>> begin Material for this task

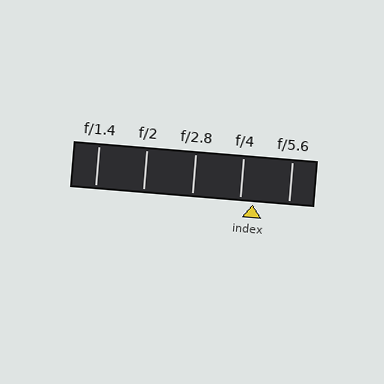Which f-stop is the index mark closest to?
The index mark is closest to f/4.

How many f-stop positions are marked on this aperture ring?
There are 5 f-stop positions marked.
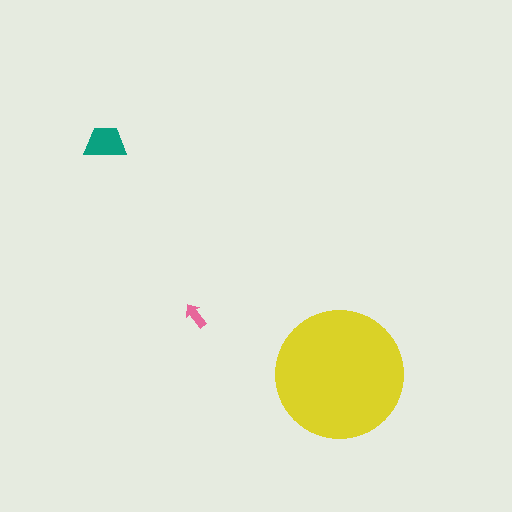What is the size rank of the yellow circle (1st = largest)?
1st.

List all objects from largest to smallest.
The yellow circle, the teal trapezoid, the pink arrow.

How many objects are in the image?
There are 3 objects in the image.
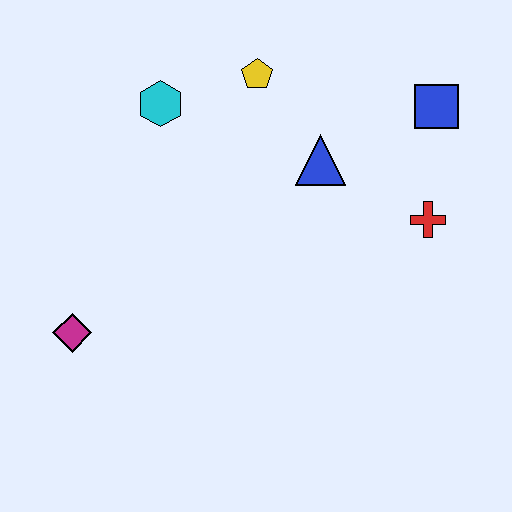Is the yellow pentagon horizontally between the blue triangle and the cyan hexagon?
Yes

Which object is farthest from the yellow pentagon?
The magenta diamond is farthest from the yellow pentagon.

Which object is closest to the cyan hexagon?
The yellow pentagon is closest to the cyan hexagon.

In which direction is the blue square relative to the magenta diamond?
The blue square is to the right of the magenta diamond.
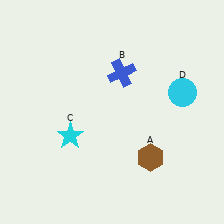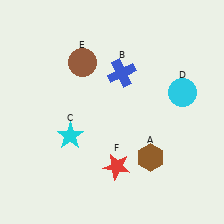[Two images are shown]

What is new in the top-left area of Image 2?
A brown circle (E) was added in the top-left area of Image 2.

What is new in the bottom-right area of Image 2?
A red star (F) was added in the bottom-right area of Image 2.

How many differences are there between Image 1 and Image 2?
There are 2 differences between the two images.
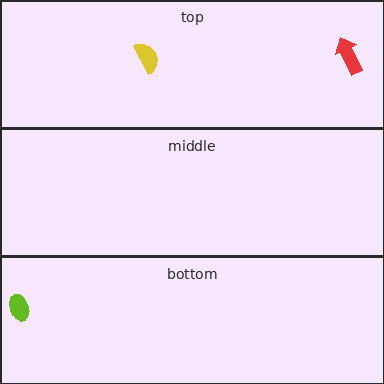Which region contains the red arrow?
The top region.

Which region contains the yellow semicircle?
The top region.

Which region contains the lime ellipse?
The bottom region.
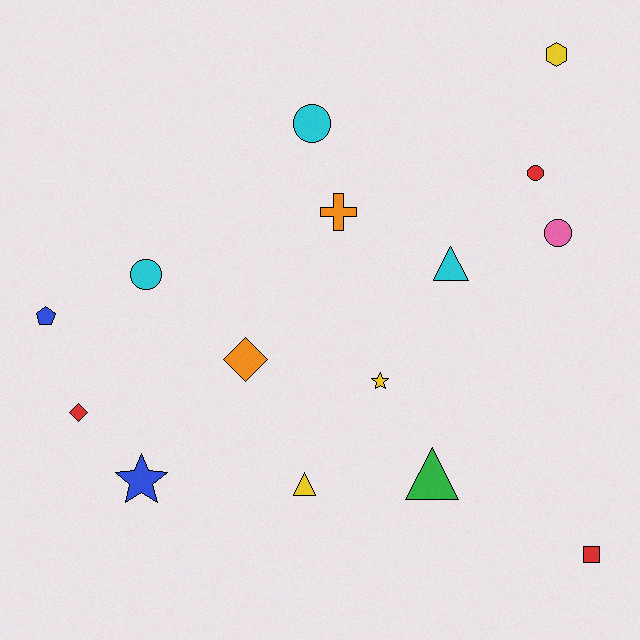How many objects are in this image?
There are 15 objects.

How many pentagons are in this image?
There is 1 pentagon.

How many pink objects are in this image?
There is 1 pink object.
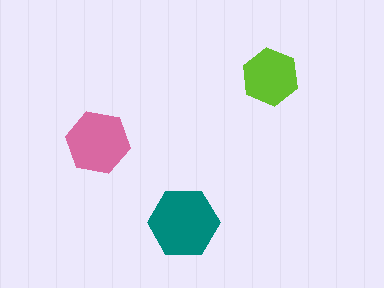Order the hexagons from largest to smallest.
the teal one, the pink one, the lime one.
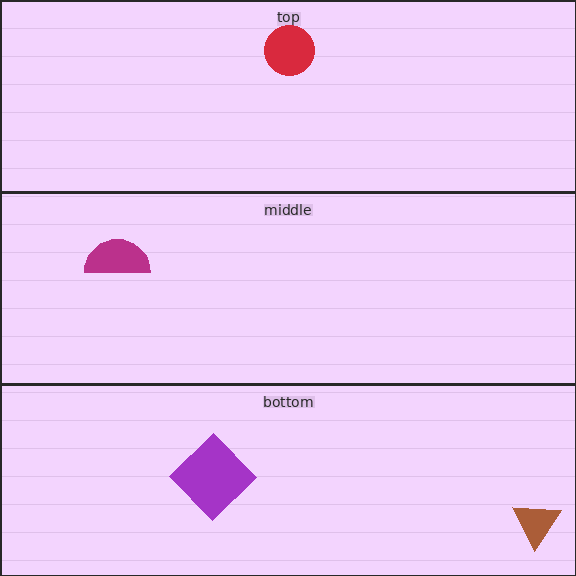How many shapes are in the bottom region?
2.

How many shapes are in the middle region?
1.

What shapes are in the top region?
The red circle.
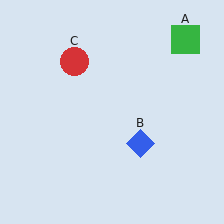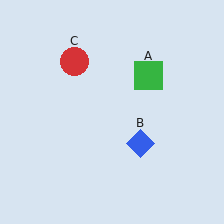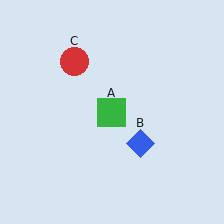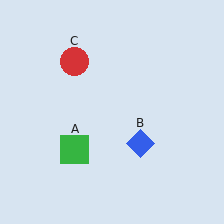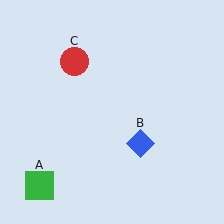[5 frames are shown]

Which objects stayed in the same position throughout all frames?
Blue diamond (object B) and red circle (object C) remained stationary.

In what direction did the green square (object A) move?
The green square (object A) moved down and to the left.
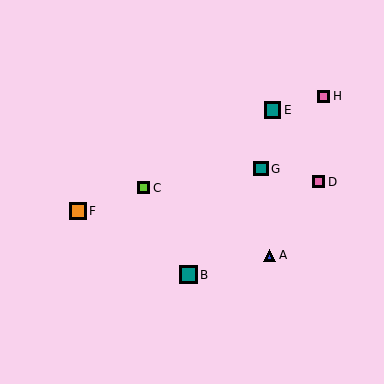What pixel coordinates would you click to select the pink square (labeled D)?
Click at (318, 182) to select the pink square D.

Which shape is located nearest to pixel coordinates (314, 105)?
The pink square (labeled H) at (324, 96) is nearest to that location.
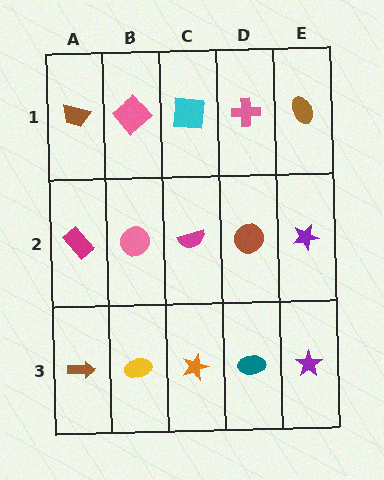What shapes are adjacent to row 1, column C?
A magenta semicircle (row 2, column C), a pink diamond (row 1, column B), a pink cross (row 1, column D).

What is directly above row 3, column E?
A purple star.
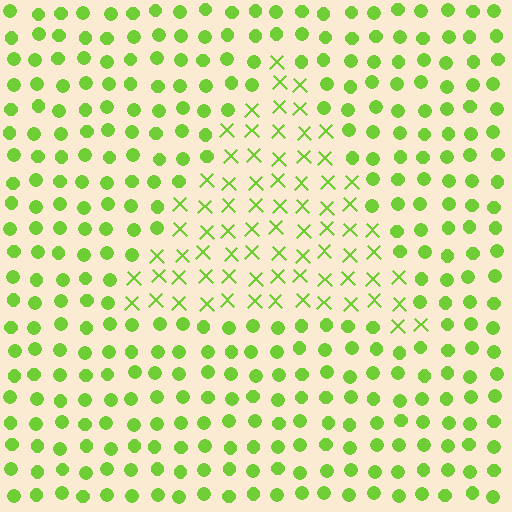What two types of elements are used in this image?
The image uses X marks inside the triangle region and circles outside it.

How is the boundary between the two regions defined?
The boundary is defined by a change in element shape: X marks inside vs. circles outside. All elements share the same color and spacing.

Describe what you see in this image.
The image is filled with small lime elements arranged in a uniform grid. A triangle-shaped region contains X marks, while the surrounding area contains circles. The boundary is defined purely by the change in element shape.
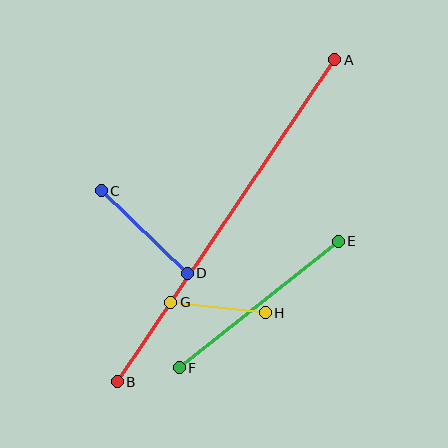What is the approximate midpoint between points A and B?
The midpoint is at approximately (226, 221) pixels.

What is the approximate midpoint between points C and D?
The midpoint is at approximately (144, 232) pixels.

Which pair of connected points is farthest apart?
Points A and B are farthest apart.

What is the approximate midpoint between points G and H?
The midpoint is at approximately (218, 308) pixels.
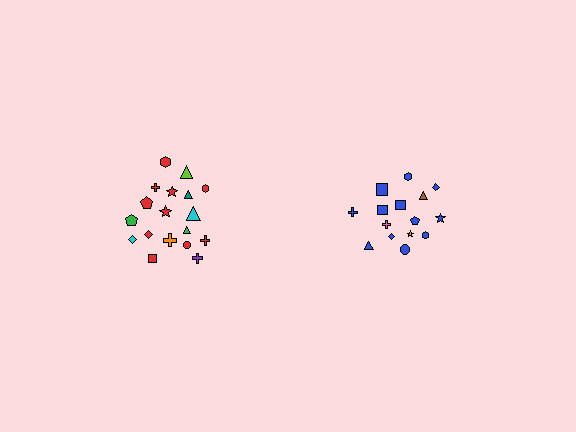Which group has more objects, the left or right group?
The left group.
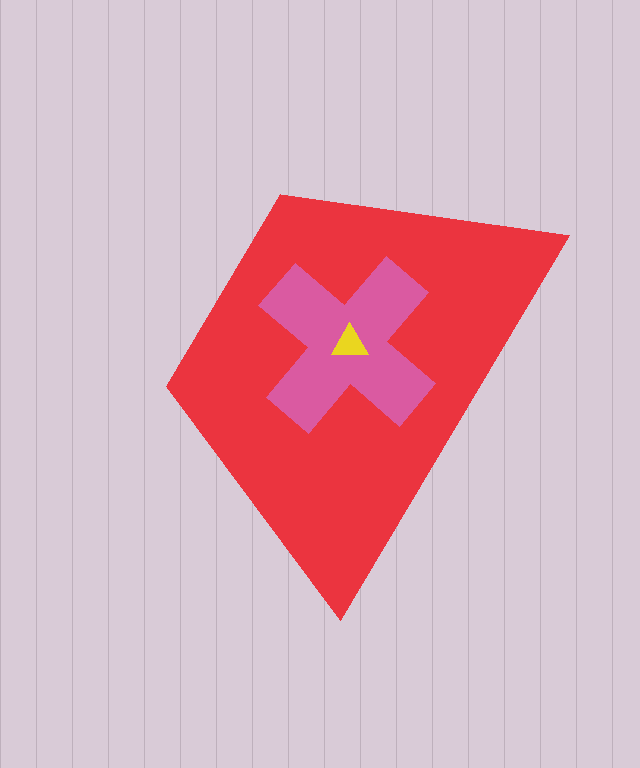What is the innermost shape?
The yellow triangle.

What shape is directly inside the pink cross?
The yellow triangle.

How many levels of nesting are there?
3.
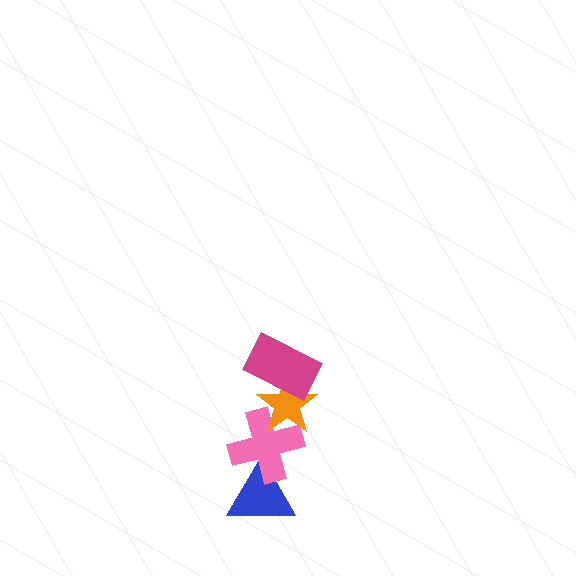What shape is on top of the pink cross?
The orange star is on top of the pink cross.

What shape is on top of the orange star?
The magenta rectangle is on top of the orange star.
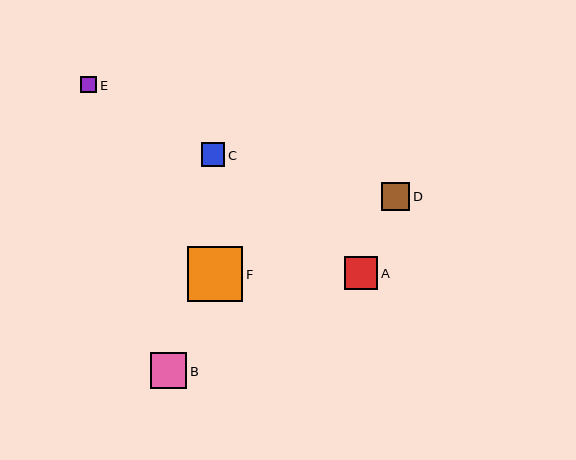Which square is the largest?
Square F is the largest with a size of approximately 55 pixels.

>> end Material for this task

Your instructions - Transcribe all the data word for word; the images stay out.

Full answer -
Which f-stop is the index mark closest to?
The index mark is closest to f/4.

How many f-stop positions are marked on this aperture ring?
There are 5 f-stop positions marked.
What is the size rank of the yellow circle (1st = largest)?
1st.

List all objects from largest to smallest.
The yellow circle, the teal trapezoid, the pink arrow.

How many objects are in the image?
There are 3 objects in the image.
Is the yellow pentagon horizontally between the blue triangle and the cyan hexagon?
Yes

Which object is farthest from the yellow pentagon?
The magenta diamond is farthest from the yellow pentagon.

Which object is closest to the cyan hexagon?
The yellow pentagon is closest to the cyan hexagon.

In which direction is the blue square relative to the magenta diamond?
The blue square is to the right of the magenta diamond.
[Two images are shown]

What is new in the top-left area of Image 2?
A brown circle (E) was added in the top-left area of Image 2.

What is new in the bottom-right area of Image 2?
A red star (F) was added in the bottom-right area of Image 2.

How many differences are there between Image 1 and Image 2?
There are 2 differences between the two images.
Which region contains the red arrow?
The top region.

Which region contains the yellow semicircle?
The top region.

Which region contains the lime ellipse?
The bottom region.
How many objects are in this image?
There are 15 objects.

How many pentagons are in this image?
There is 1 pentagon.

How many pink objects are in this image?
There is 1 pink object.
Order the hexagons from largest to smallest.
the teal one, the pink one, the lime one.
How many shapes are in the bottom region?
2.

How many shapes are in the middle region?
1.

What shapes are in the top region?
The red circle.
[5 frames are shown]

Which objects stayed in the same position throughout all frames?
Blue diamond (object B) and red circle (object C) remained stationary.

In what direction did the green square (object A) move?
The green square (object A) moved down and to the left.
What pixel coordinates would you click to select the pink square (labeled D)?
Click at (318, 182) to select the pink square D.

Which shape is located nearest to pixel coordinates (314, 105)?
The pink square (labeled H) at (324, 96) is nearest to that location.
What shapes are adjacent to row 1, column C?
A magenta semicircle (row 2, column C), a pink diamond (row 1, column B), a pink cross (row 1, column D).

What is directly above row 3, column E?
A purple star.
What two types of elements are used in this image?
The image uses X marks inside the triangle region and circles outside it.

How is the boundary between the two regions defined?
The boundary is defined by a change in element shape: X marks inside vs. circles outside. All elements share the same color and spacing.

Describe what you see in this image.
The image is filled with small lime elements arranged in a uniform grid. A triangle-shaped region contains X marks, while the surrounding area contains circles. The boundary is defined purely by the change in element shape.
What is the approximate midpoint between points A and B?
The midpoint is at approximately (226, 221) pixels.

What is the approximate midpoint between points C and D?
The midpoint is at approximately (144, 232) pixels.

Which pair of connected points is farthest apart?
Points A and B are farthest apart.

What is the approximate midpoint between points G and H?
The midpoint is at approximately (218, 308) pixels.
Which group has more objects, the left or right group?
The left group.
What is the innermost shape?
The yellow triangle.

What shape is directly inside the pink cross?
The yellow triangle.

How many levels of nesting are there?
3.
What shape is on top of the pink cross?
The orange star is on top of the pink cross.

What shape is on top of the orange star?
The magenta rectangle is on top of the orange star.
Which square is the largest?
Square F is the largest with a size of approximately 55 pixels.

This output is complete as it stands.